Can the lines below, from the one that holds "Where is the center of the cyan triangle?" to the very end, be echoed exactly, with both ends included and no pictures?

[Given records start]

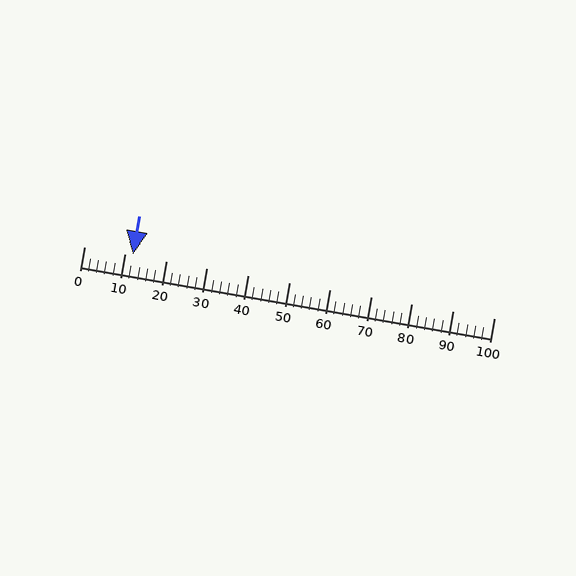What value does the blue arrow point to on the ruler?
The blue arrow points to approximately 12.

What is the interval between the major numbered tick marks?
The major tick marks are spaced 10 units apart.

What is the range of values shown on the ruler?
The ruler shows values from 0 to 100.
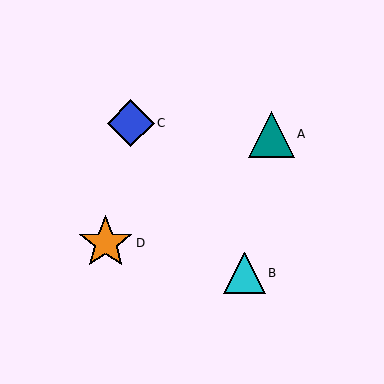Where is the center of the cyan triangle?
The center of the cyan triangle is at (245, 273).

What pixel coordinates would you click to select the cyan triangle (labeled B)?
Click at (245, 273) to select the cyan triangle B.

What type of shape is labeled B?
Shape B is a cyan triangle.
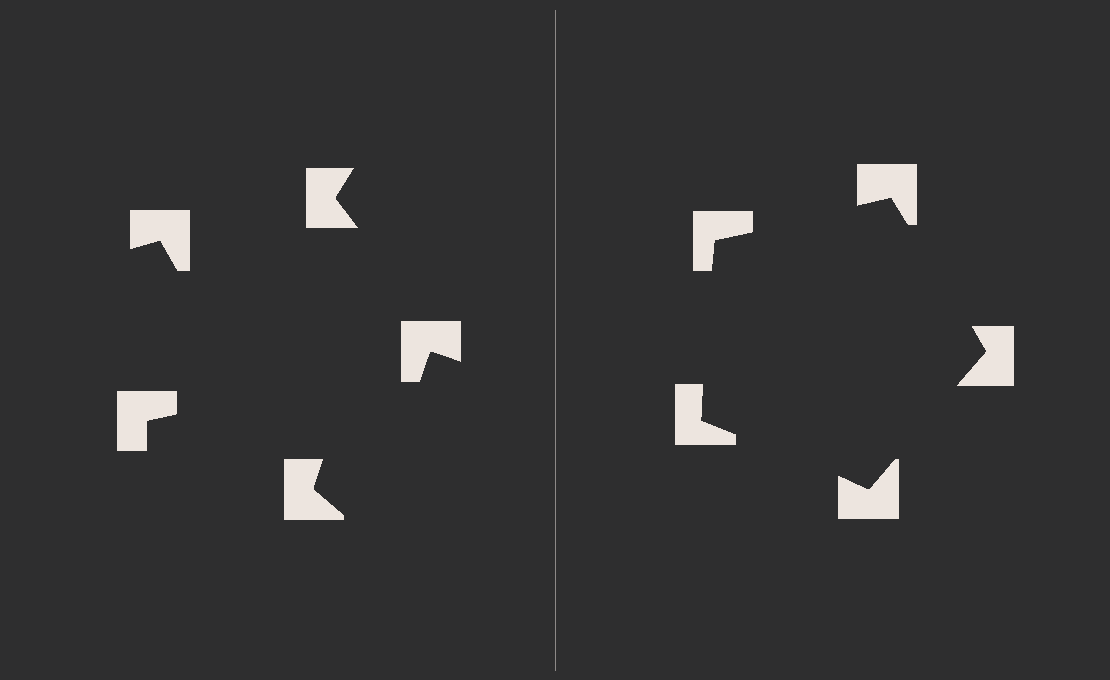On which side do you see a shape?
An illusory pentagon appears on the right side. On the left side the wedge cuts are rotated, so no coherent shape forms.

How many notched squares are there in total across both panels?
10 — 5 on each side.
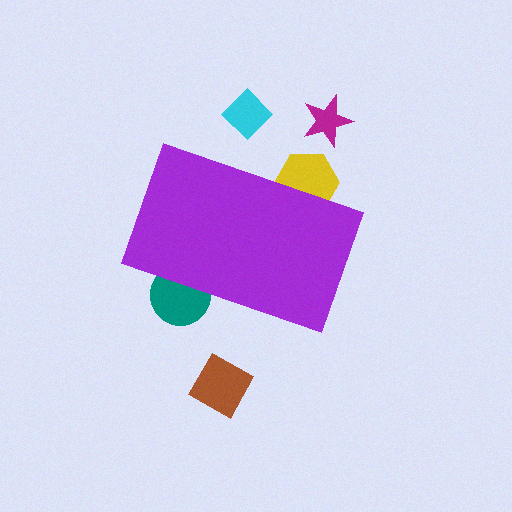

[Given records end]

• [Complete answer]:
Where is the center of the cyan triangle?
The center of the cyan triangle is at (245, 273).

What pixel coordinates would you click to select the cyan triangle (labeled B)?
Click at (245, 273) to select the cyan triangle B.

What type of shape is labeled B?
Shape B is a cyan triangle.
On which side do you see a shape?
An illusory pentagon appears on the right side. On the left side the wedge cuts are rotated, so no coherent shape forms.

How many notched squares are there in total across both panels?
10 — 5 on each side.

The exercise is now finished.